THE RECORDS >>
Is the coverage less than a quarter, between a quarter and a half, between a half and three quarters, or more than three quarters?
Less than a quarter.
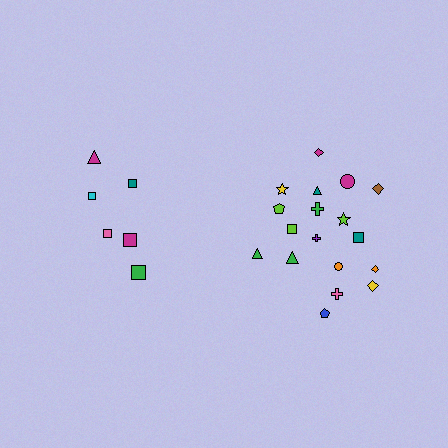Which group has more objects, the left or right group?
The right group.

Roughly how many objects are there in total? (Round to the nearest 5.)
Roughly 25 objects in total.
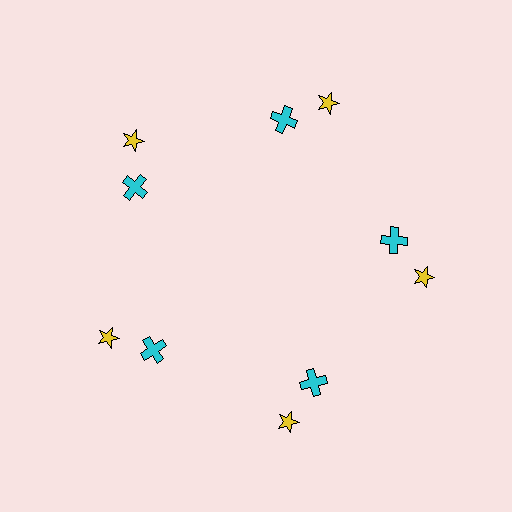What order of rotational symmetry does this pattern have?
This pattern has 5-fold rotational symmetry.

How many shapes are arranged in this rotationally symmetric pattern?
There are 10 shapes, arranged in 5 groups of 2.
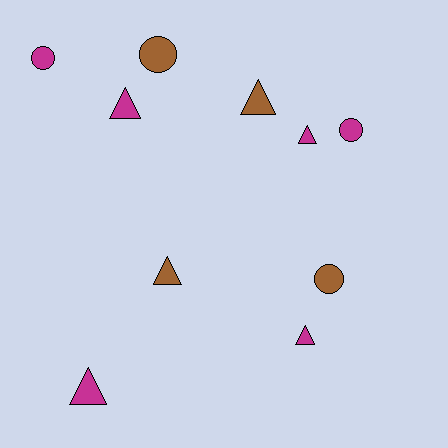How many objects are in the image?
There are 10 objects.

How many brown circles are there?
There are 2 brown circles.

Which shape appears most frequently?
Triangle, with 6 objects.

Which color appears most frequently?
Magenta, with 6 objects.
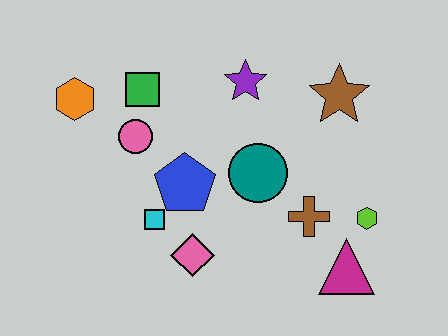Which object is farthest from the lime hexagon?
The orange hexagon is farthest from the lime hexagon.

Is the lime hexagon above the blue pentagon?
No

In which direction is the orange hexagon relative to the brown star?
The orange hexagon is to the left of the brown star.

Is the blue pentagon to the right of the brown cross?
No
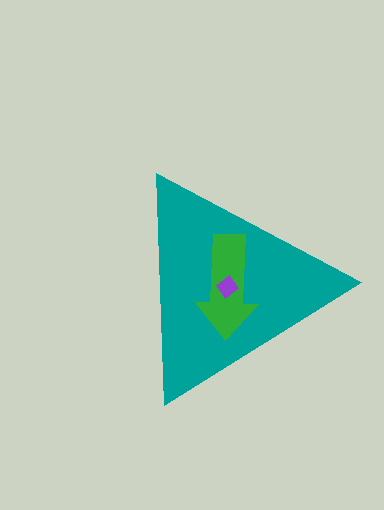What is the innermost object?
The purple diamond.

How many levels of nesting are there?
3.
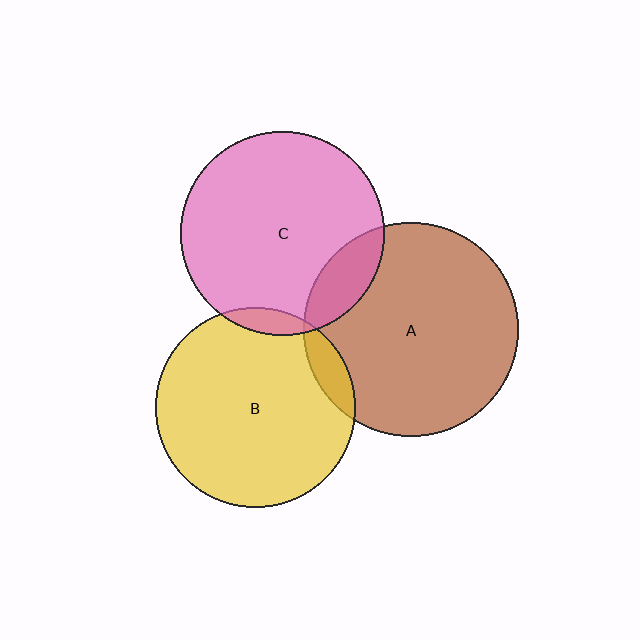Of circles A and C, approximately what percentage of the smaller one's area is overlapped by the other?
Approximately 15%.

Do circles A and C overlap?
Yes.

GOAL >> Every line above should be returned exactly; the pictures stay out.

ANSWER FOR THE TASK >>
Is the coverage less than a quarter, between a quarter and a half, between a half and three quarters, or more than three quarters?
Less than a quarter.
Which group has more objects, the left or right group?
The right group.

Roughly how many objects are there in total? (Round to the nearest 5.)
Roughly 25 objects in total.
What order of rotational symmetry does this pattern have?
This pattern has 5-fold rotational symmetry.

How many shapes are arranged in this rotationally symmetric pattern?
There are 10 shapes, arranged in 5 groups of 2.
How many objects are in the image?
There are 10 objects.

How many brown circles are there?
There are 2 brown circles.

Which shape appears most frequently?
Triangle, with 6 objects.

Which color appears most frequently?
Magenta, with 6 objects.
Which object is farthest from the lime hexagon?
The orange hexagon is farthest from the lime hexagon.

Is the lime hexagon above the blue pentagon?
No

In which direction is the orange hexagon relative to the brown star?
The orange hexagon is to the left of the brown star.

Is the blue pentagon to the right of the brown cross?
No
What is the innermost object?
The purple diamond.

How many levels of nesting are there?
3.
Of circles A and C, approximately what percentage of the smaller one's area is overlapped by the other?
Approximately 15%.

Do circles A and C overlap?
Yes.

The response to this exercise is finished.